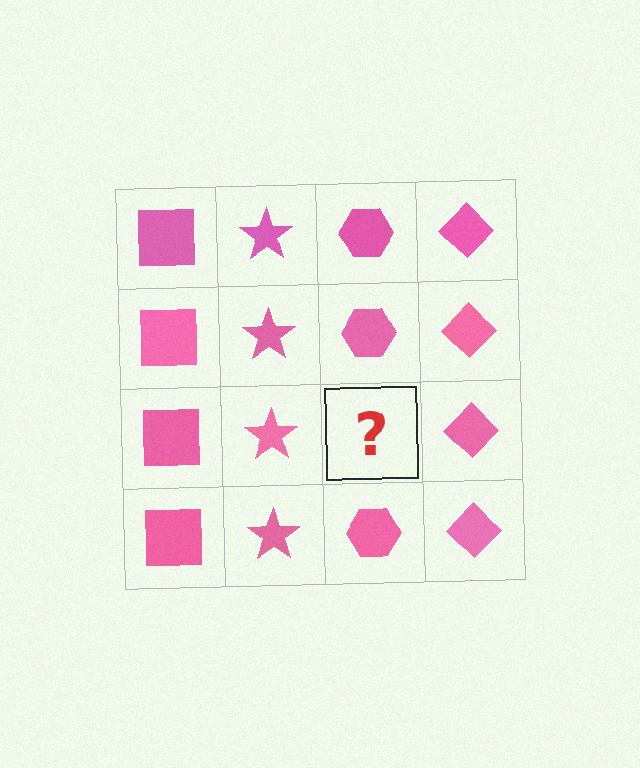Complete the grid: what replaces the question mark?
The question mark should be replaced with a pink hexagon.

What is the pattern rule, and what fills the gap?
The rule is that each column has a consistent shape. The gap should be filled with a pink hexagon.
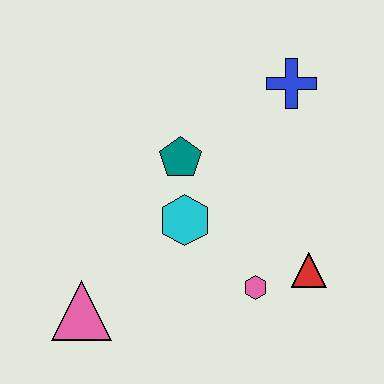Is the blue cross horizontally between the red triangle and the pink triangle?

──────────

▶ **What is asked**: In the data above, find the line containing "What is the"; from there, please write out each line through the end, exactly, with the pictures omitted.

▶ **Reply**:
What is the pattern rule, and what fills the gap?
The rule is that each column has a consistent shape. The gap should be filled with a pink hexagon.
Is the blue cross horizontally between the red triangle and the pink triangle?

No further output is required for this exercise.